**Aim:** Give back every line exactly as it appears, pictures excluded.

**Stored data:**
◇ ◇ ◇ ◇
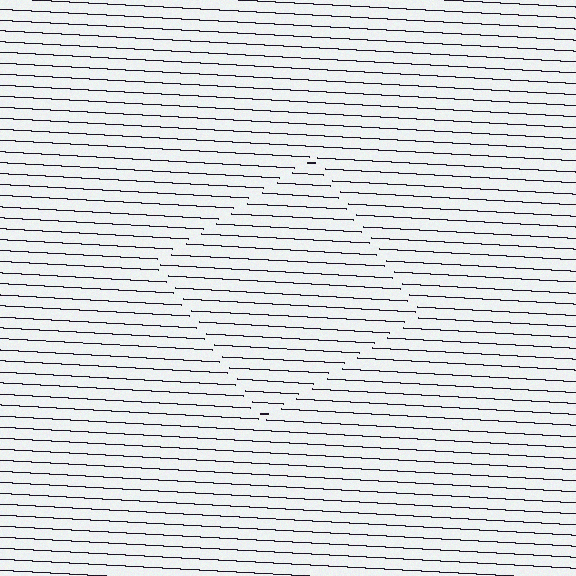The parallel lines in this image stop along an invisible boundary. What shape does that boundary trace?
An illusory square. The interior of the shape contains the same grating, shifted by half a period — the contour is defined by the phase discontinuity where line-ends from the inner and outer gratings abut.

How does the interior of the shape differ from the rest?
The interior of the shape contains the same grating, shifted by half a period — the contour is defined by the phase discontinuity where line-ends from the inner and outer gratings abut.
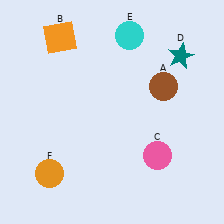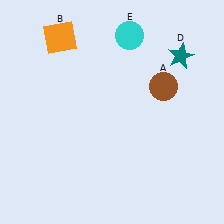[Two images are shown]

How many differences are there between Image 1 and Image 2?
There are 2 differences between the two images.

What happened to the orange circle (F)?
The orange circle (F) was removed in Image 2. It was in the bottom-left area of Image 1.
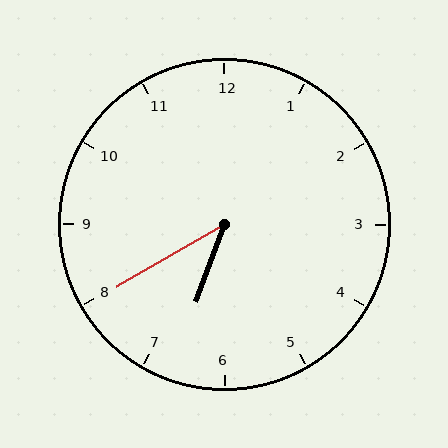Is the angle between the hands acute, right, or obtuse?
It is acute.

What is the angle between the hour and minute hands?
Approximately 40 degrees.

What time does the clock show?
6:40.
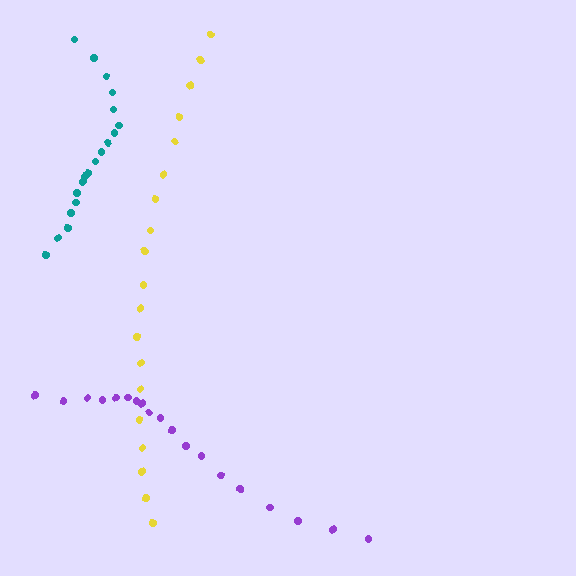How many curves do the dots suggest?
There are 3 distinct paths.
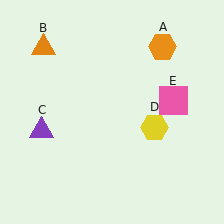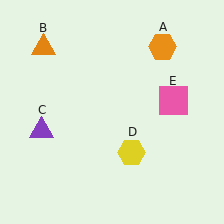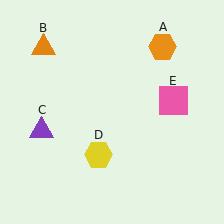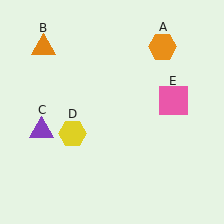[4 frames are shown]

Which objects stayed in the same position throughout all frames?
Orange hexagon (object A) and orange triangle (object B) and purple triangle (object C) and pink square (object E) remained stationary.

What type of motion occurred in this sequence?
The yellow hexagon (object D) rotated clockwise around the center of the scene.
◇ ◇ ◇ ◇
**Solution for this problem:**
The parallel lines in this image stop along an invisible boundary. What shape does that boundary trace?
An illusory square. The interior of the shape contains the same grating, shifted by half a period — the contour is defined by the phase discontinuity where line-ends from the inner and outer gratings abut.

How does the interior of the shape differ from the rest?
The interior of the shape contains the same grating, shifted by half a period — the contour is defined by the phase discontinuity where line-ends from the inner and outer gratings abut.
[Two images are shown]

How many differences are there between Image 1 and Image 2?
There are 2 differences between the two images.

What happened to the orange circle (F)?
The orange circle (F) was removed in Image 2. It was in the bottom-left area of Image 1.
Is the angle between the hands acute, right, or obtuse?
It is acute.

What is the angle between the hour and minute hands?
Approximately 40 degrees.

What time does the clock show?
6:40.
How many curves do the dots suggest?
There are 3 distinct paths.
[4 frames are shown]

Which objects stayed in the same position throughout all frames?
Orange hexagon (object A) and orange triangle (object B) and purple triangle (object C) and pink square (object E) remained stationary.

What type of motion occurred in this sequence?
The yellow hexagon (object D) rotated clockwise around the center of the scene.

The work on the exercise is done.